• [Written exercise] Give every line again exactly as it appears, please, but not the pictures.
----------
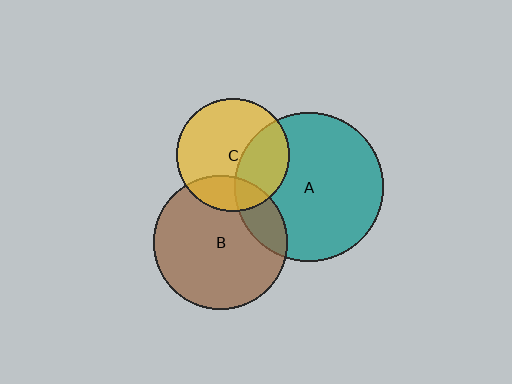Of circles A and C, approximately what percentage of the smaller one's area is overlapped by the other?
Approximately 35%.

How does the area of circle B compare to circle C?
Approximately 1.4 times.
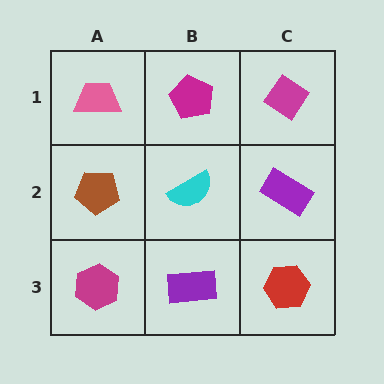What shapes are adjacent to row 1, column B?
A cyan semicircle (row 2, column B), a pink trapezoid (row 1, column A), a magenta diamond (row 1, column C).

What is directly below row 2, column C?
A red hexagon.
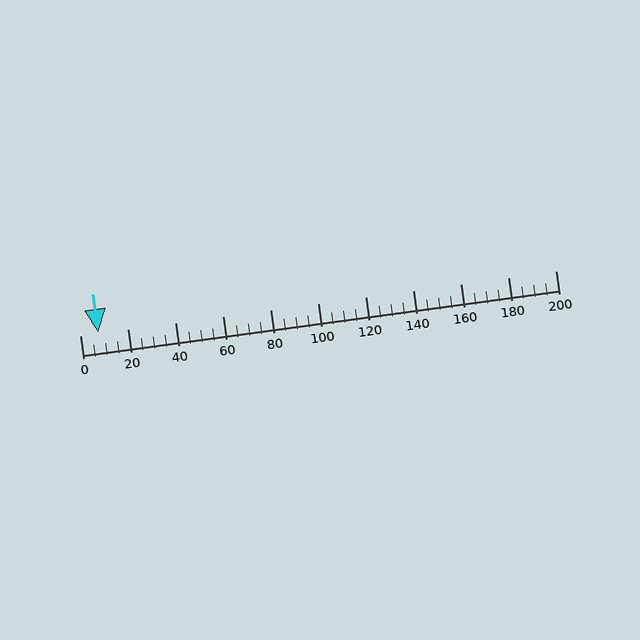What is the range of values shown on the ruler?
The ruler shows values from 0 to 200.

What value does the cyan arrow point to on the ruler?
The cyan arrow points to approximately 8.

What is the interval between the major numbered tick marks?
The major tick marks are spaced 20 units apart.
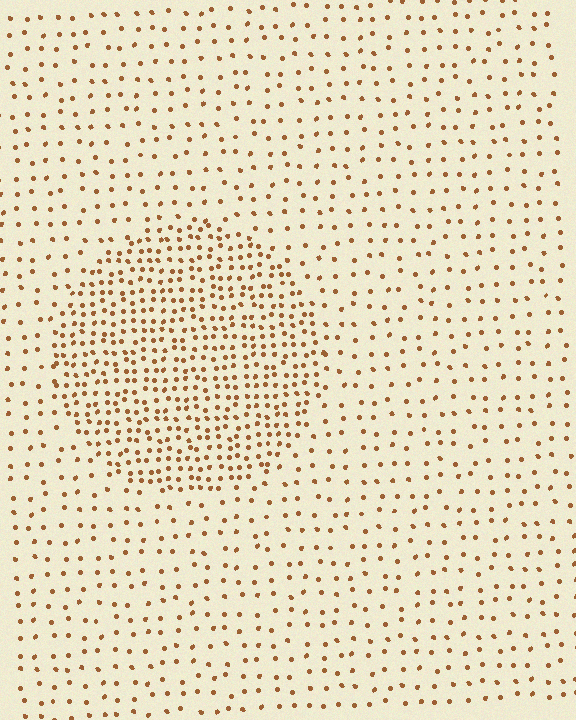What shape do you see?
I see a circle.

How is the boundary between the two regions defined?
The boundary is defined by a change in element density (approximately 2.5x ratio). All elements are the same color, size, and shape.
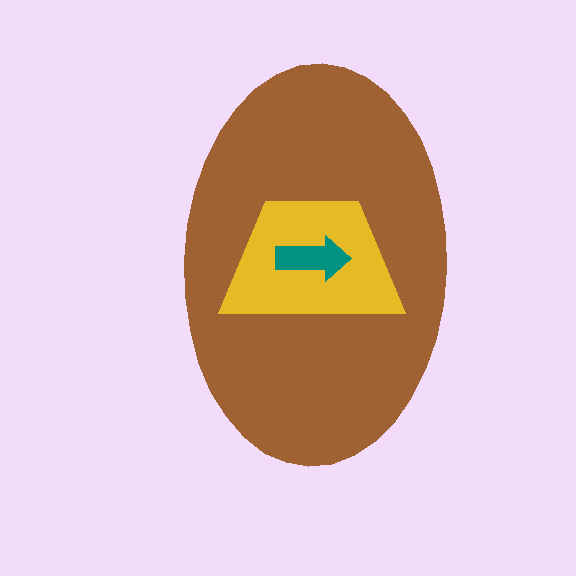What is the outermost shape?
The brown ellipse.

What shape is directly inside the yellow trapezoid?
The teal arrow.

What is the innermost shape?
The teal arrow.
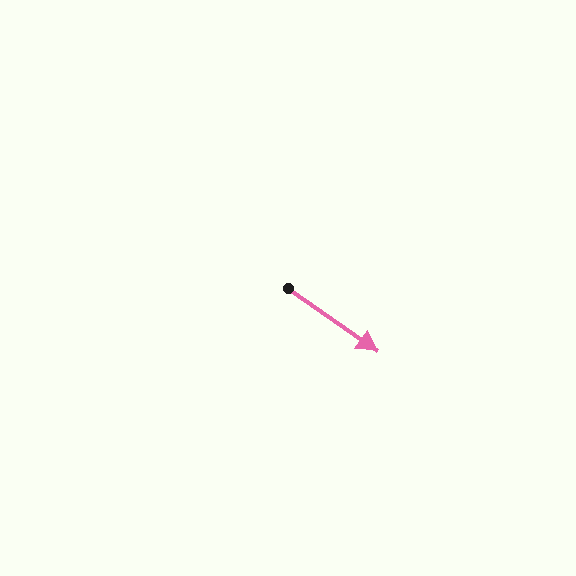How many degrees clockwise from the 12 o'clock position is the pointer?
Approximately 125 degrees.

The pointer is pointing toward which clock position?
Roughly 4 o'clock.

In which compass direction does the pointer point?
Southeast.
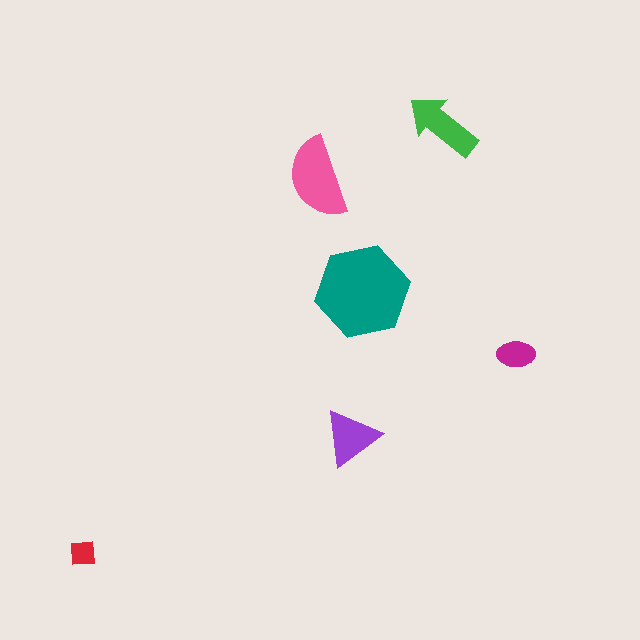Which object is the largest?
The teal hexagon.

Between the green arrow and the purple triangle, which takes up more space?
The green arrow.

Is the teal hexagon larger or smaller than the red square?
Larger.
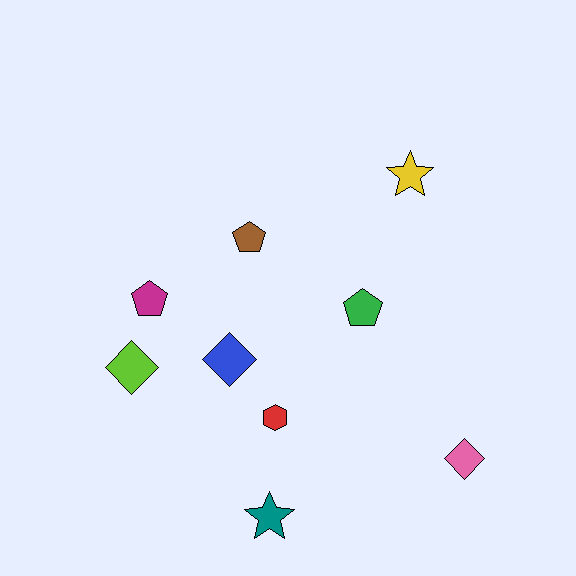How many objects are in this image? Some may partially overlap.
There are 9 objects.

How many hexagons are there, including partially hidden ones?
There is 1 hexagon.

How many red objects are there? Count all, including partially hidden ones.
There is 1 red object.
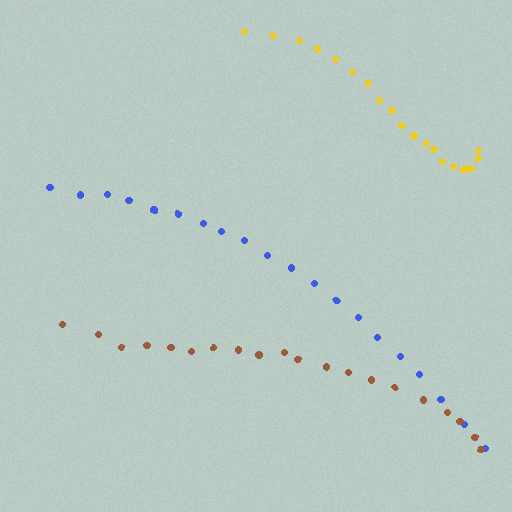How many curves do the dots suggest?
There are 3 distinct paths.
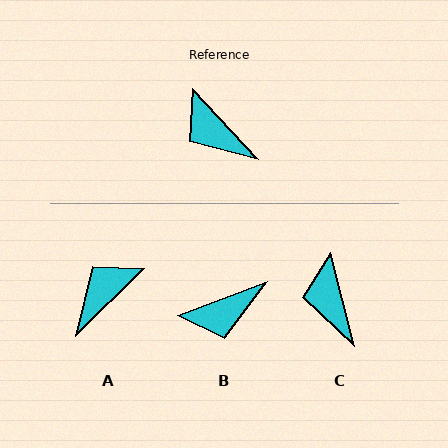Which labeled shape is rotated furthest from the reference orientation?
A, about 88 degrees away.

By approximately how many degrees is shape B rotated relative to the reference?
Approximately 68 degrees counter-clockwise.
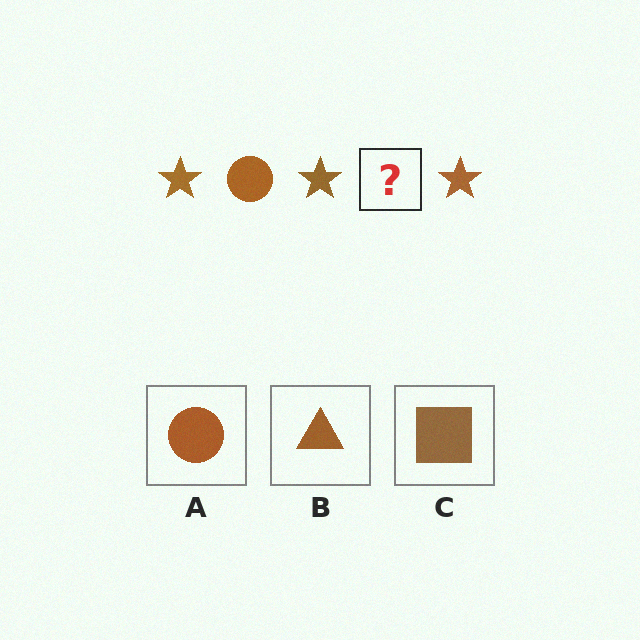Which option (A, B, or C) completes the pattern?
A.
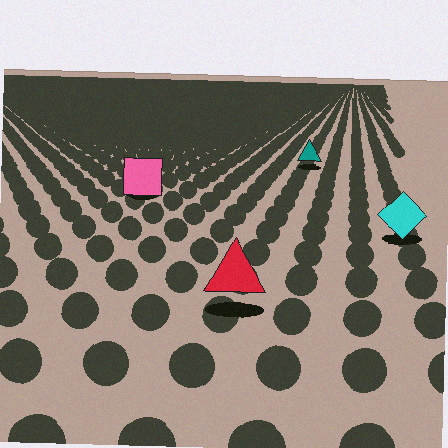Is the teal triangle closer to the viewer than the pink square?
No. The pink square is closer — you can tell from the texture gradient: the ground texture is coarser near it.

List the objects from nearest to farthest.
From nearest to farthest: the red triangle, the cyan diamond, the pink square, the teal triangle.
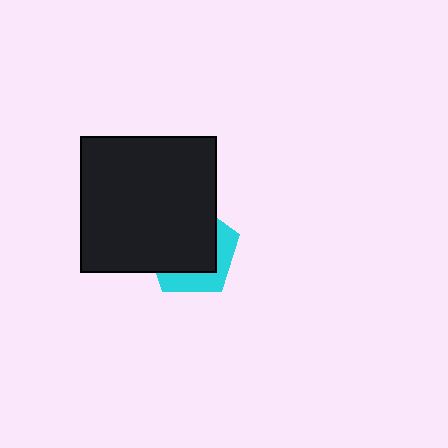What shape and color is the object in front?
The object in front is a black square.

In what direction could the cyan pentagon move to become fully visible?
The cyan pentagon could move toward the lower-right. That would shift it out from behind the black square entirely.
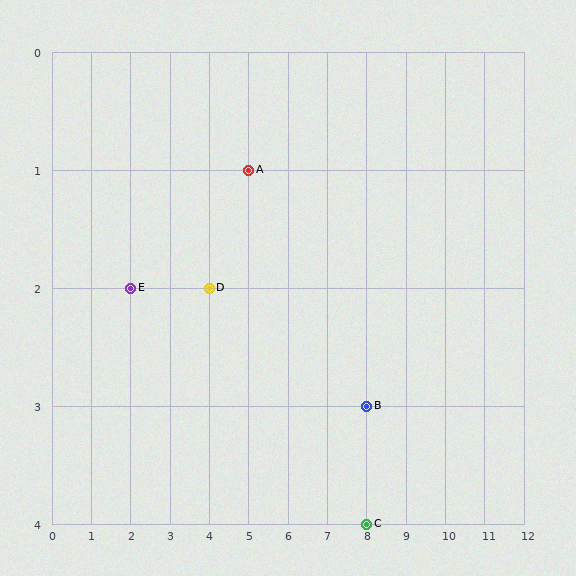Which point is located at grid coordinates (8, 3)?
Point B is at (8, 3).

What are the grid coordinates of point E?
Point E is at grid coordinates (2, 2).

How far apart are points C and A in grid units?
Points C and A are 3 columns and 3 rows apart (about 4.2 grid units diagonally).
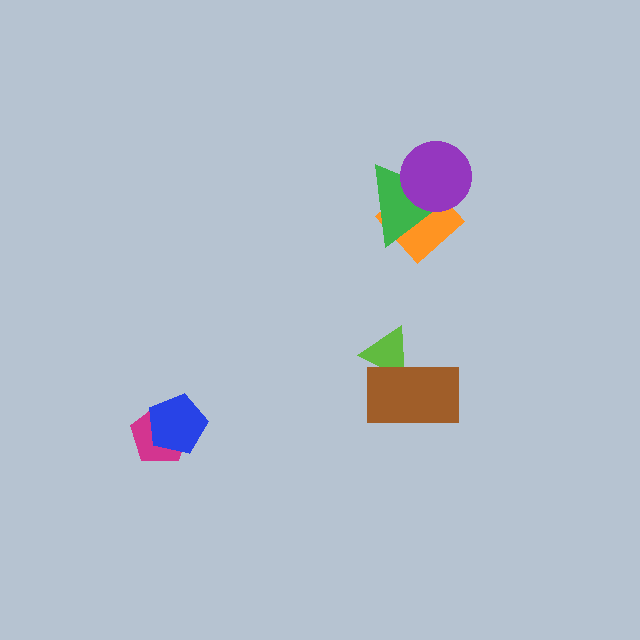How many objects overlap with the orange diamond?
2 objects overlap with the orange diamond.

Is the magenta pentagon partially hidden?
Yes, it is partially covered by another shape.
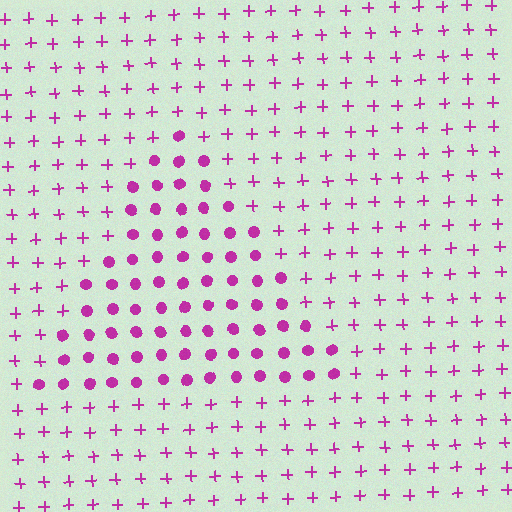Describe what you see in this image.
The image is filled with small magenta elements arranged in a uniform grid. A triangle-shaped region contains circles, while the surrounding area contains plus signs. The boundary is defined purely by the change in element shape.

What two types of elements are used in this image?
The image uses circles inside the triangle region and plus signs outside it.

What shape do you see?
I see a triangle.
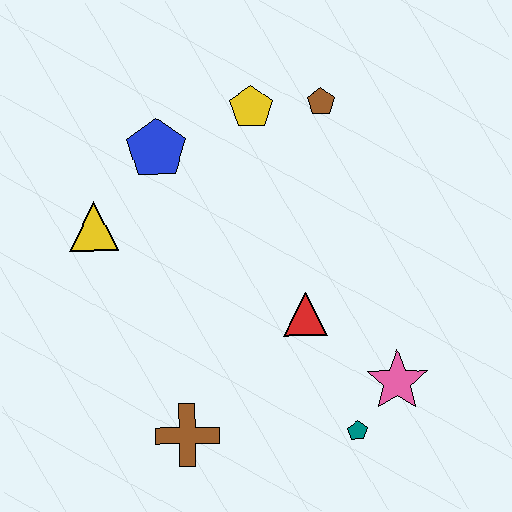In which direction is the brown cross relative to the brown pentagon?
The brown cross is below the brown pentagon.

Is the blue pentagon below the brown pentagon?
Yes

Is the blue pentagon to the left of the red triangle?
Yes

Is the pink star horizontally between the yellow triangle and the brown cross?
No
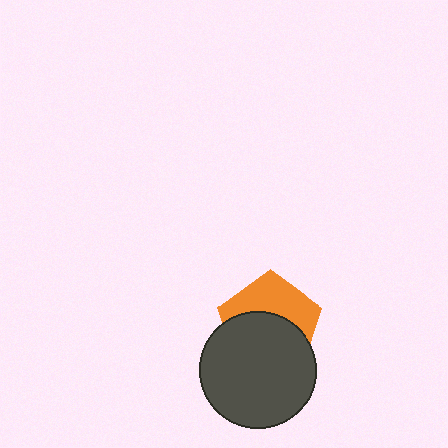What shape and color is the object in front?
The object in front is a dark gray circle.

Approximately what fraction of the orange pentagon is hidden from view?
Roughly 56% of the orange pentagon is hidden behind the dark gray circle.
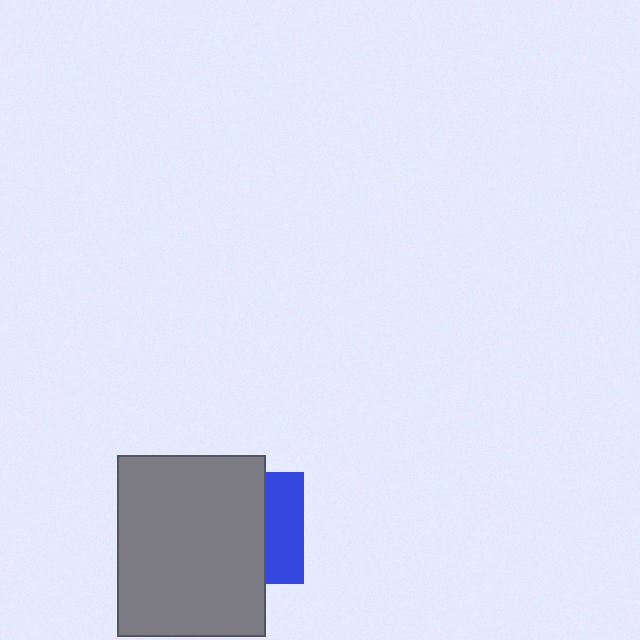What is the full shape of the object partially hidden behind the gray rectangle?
----------
• [Right answer]
Of circles A and C, approximately what percentage of the smaller one's area is overlapped by the other?
Approximately 35%.

How does the area of circle B compare to circle C?
Approximately 1.4 times.
What shapes are adjacent to row 1, column B?
A cyan semicircle (row 2, column B), a pink trapezoid (row 1, column A), a magenta diamond (row 1, column C).

What is directly below row 2, column C?
A red hexagon.
What is the range of values shown on the ruler?
The ruler shows values from 0 to 200.

What value does the cyan arrow point to on the ruler?
The cyan arrow points to approximately 8.

What is the interval between the major numbered tick marks?
The major tick marks are spaced 20 units apart.
What shape do you see?
I see a circle.

How is the boundary between the two regions defined?
The boundary is defined by a change in element density (approximately 2.5x ratio). All elements are the same color, size, and shape.
What is the outermost shape?
The brown ellipse.

What shape is directly inside the yellow trapezoid?
The teal arrow.

What is the innermost shape?
The teal arrow.
How many degrees clockwise from the 12 o'clock position is the pointer?
Approximately 125 degrees.

The pointer is pointing toward which clock position?
Roughly 4 o'clock.

In which compass direction does the pointer point?
Southeast.
Which object is the largest?
The teal hexagon.

Between the green arrow and the purple triangle, which takes up more space?
The green arrow.

Is the teal hexagon larger or smaller than the red square?
Larger.
How many objects are in this image? Some may partially overlap.
There are 9 objects.

How many hexagons are there, including partially hidden ones?
There is 1 hexagon.

How many red objects are there? Count all, including partially hidden ones.
There is 1 red object.
How many curves do the dots suggest?
There are 3 distinct paths.
Which labeled shape is rotated furthest from the reference orientation?
A, about 88 degrees away.

By approximately how many degrees is shape B rotated relative to the reference?
Approximately 68 degrees counter-clockwise.
Which option (A, B, or C) completes the pattern?
A.
Is the teal triangle closer to the viewer than the pink square?
No. The pink square is closer — you can tell from the texture gradient: the ground texture is coarser near it.

List the objects from nearest to farthest.
From nearest to farthest: the red triangle, the cyan diamond, the pink square, the teal triangle.
What shape and color is the object in front?
The object in front is a black square.

In what direction could the cyan pentagon move to become fully visible?
The cyan pentagon could move toward the lower-right. That would shift it out from behind the black square entirely.
Which point is located at grid coordinates (8, 3)?
Point B is at (8, 3).

What are the grid coordinates of point E?
Point E is at grid coordinates (2, 2).

How far apart are points C and A in grid units?
Points C and A are 3 columns and 3 rows apart (about 4.2 grid units diagonally).
How many objects overlap with the orange diamond?
2 objects overlap with the orange diamond.

Is the magenta pentagon partially hidden?
Yes, it is partially covered by another shape.
Describe what you see in this image.
The image is filled with small magenta elements arranged in a uniform grid. A triangle-shaped region contains circles, while the surrounding area contains plus signs. The boundary is defined purely by the change in element shape.

What two types of elements are used in this image?
The image uses circles inside the triangle region and plus signs outside it.

What shape do you see?
I see a triangle.
In which direction is the brown cross relative to the brown pentagon?
The brown cross is below the brown pentagon.

Is the blue pentagon below the brown pentagon?
Yes

Is the blue pentagon to the left of the red triangle?
Yes

Is the pink star horizontally between the yellow triangle and the brown cross?
No
What shape and color is the object in front?
The object in front is a dark gray circle.

Approximately what fraction of the orange pentagon is hidden from view?
Roughly 56% of the orange pentagon is hidden behind the dark gray circle.
What is the full shape of the object partially hidden behind the gray rectangle?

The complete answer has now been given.